<<<<

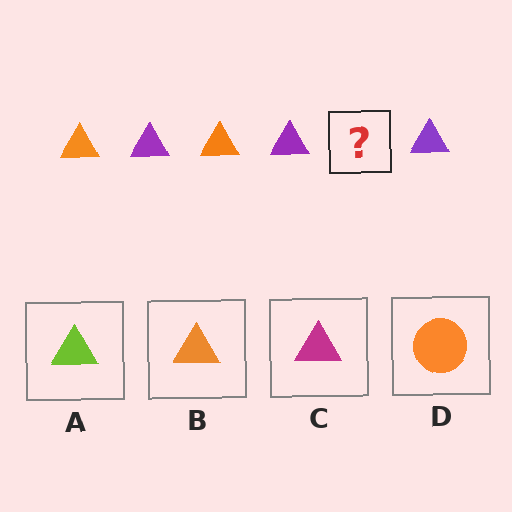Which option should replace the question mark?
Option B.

>>>>
<<<<

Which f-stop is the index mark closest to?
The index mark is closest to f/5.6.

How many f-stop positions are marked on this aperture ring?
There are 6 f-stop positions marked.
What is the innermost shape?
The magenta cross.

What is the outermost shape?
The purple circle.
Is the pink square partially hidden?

>>>>

= Written request =
Your task is to extract exactly the lines starting at the line with "What is the innermost shape?" and ending at the line with "Is the pink square partially hidden?", including both ends, and no other lines.

= Result for this task =
What is the innermost shape?
The magenta cross.

What is the outermost shape?
The purple circle.
Is the pink square partially hidden?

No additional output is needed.